* Task objective:
Print the full listing exactly.

— begin Dataset —

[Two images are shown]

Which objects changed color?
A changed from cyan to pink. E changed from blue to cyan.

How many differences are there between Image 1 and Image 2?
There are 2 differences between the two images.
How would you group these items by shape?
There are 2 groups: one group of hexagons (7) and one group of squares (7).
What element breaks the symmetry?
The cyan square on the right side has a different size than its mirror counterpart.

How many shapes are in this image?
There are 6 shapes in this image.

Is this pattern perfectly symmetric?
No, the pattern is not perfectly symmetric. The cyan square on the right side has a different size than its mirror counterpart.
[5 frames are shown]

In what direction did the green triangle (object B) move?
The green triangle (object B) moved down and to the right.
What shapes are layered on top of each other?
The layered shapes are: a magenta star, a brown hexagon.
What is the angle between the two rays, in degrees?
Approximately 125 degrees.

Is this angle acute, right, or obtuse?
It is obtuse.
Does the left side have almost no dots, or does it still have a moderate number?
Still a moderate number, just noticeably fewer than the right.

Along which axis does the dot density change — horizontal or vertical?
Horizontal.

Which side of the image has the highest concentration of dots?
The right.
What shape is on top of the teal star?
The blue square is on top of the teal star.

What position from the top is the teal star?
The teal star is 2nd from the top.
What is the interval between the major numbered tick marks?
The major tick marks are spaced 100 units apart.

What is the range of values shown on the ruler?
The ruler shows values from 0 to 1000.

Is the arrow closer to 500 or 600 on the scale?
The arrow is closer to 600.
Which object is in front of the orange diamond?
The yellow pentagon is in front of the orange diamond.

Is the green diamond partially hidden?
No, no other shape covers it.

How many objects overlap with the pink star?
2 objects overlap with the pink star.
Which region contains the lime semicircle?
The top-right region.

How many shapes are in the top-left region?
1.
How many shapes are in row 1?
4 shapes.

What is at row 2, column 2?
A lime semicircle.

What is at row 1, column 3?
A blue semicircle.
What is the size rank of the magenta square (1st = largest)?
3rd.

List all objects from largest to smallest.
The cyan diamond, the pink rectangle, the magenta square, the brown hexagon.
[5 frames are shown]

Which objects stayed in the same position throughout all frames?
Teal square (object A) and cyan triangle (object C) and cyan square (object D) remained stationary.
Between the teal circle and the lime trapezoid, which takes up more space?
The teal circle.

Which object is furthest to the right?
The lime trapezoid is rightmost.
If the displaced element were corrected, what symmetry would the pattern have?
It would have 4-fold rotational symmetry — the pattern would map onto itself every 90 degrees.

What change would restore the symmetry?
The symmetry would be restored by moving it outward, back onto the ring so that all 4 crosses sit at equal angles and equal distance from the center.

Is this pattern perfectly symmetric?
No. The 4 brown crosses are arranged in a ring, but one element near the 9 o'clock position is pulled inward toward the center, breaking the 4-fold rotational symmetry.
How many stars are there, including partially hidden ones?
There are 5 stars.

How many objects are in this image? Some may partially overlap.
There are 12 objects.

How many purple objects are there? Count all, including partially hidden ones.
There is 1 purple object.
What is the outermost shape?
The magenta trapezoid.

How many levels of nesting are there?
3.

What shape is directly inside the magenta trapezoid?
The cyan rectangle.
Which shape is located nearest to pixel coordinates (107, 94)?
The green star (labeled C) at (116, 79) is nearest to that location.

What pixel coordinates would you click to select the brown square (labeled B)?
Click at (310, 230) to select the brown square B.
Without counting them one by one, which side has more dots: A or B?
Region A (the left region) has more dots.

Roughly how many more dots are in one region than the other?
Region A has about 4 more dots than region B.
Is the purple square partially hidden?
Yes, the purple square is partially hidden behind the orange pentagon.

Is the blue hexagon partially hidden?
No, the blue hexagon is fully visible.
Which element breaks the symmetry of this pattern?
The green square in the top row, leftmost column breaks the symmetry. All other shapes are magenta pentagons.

— end Dataset —

* Response for this exercise:
[Two images are shown]

Which objects changed color?
A changed from cyan to pink. E changed from blue to cyan.

How many differences are there between Image 1 and Image 2?
There are 2 differences between the two images.
How would you group these items by shape?
There are 2 groups: one group of hexagons (7) and one group of squares (7).
What element breaks the symmetry?
The cyan square on the right side has a different size than its mirror counterpart.

How many shapes are in this image?
There are 6 shapes in this image.

Is this pattern perfectly symmetric?
No, the pattern is not perfectly symmetric. The cyan square on the right side has a different size than its mirror counterpart.
[5 frames are shown]

In what direction did the green triangle (object B) move?
The green triangle (object B) moved down and to the right.
What shapes are layered on top of each other?
The layered shapes are: a magenta star, a brown hexagon.
What is the angle between the two rays, in degrees?
Approximately 125 degrees.

Is this angle acute, right, or obtuse?
It is obtuse.
Does the left side have almost no dots, or does it still have a moderate number?
Still a moderate number, just noticeably fewer than the right.

Along which axis does the dot density change — horizontal or vertical?
Horizontal.

Which side of the image has the highest concentration of dots?
The right.
What shape is on top of the teal star?
The blue square is on top of the teal star.

What position from the top is the teal star?
The teal star is 2nd from the top.
What is the interval between the major numbered tick marks?
The major tick marks are spaced 100 units apart.

What is the range of values shown on the ruler?
The ruler shows values from 0 to 1000.

Is the arrow closer to 500 or 600 on the scale?
The arrow is closer to 600.
Which object is in front of the orange diamond?
The yellow pentagon is in front of the orange diamond.

Is the green diamond partially hidden?
No, no other shape covers it.

How many objects overlap with the pink star?
2 objects overlap with the pink star.
Which region contains the lime semicircle?
The top-right region.

How many shapes are in the top-left region?
1.
How many shapes are in row 1?
4 shapes.

What is at row 2, column 2?
A lime semicircle.

What is at row 1, column 3?
A blue semicircle.
What is the size rank of the magenta square (1st = largest)?
3rd.

List all objects from largest to smallest.
The cyan diamond, the pink rectangle, the magenta square, the brown hexagon.
[5 frames are shown]

Which objects stayed in the same position throughout all frames?
Teal square (object A) and cyan triangle (object C) and cyan square (object D) remained stationary.
Between the teal circle and the lime trapezoid, which takes up more space?
The teal circle.

Which object is furthest to the right?
The lime trapezoid is rightmost.
If the displaced element were corrected, what symmetry would the pattern have?
It would have 4-fold rotational symmetry — the pattern would map onto itself every 90 degrees.

What change would restore the symmetry?
The symmetry would be restored by moving it outward, back onto the ring so that all 4 crosses sit at equal angles and equal distance from the center.

Is this pattern perfectly symmetric?
No. The 4 brown crosses are arranged in a ring, but one element near the 9 o'clock position is pulled inward toward the center, breaking the 4-fold rotational symmetry.
How many stars are there, including partially hidden ones?
There are 5 stars.

How many objects are in this image? Some may partially overlap.
There are 12 objects.

How many purple objects are there? Count all, including partially hidden ones.
There is 1 purple object.
What is the outermost shape?
The magenta trapezoid.

How many levels of nesting are there?
3.

What shape is directly inside the magenta trapezoid?
The cyan rectangle.
Which shape is located nearest to pixel coordinates (107, 94)?
The green star (labeled C) at (116, 79) is nearest to that location.

What pixel coordinates would you click to select the brown square (labeled B)?
Click at (310, 230) to select the brown square B.
Without counting them one by one, which side has more dots: A or B?
Region A (the left region) has more dots.

Roughly how many more dots are in one region than the other?
Region A has about 4 more dots than region B.
Is the purple square partially hidden?
Yes, the purple square is partially hidden behind the orange pentagon.

Is the blue hexagon partially hidden?
No, the blue hexagon is fully visible.
Which element breaks the symmetry of this pattern?
The green square in the top row, leftmost column breaks the symmetry. All other shapes are magenta pentagons.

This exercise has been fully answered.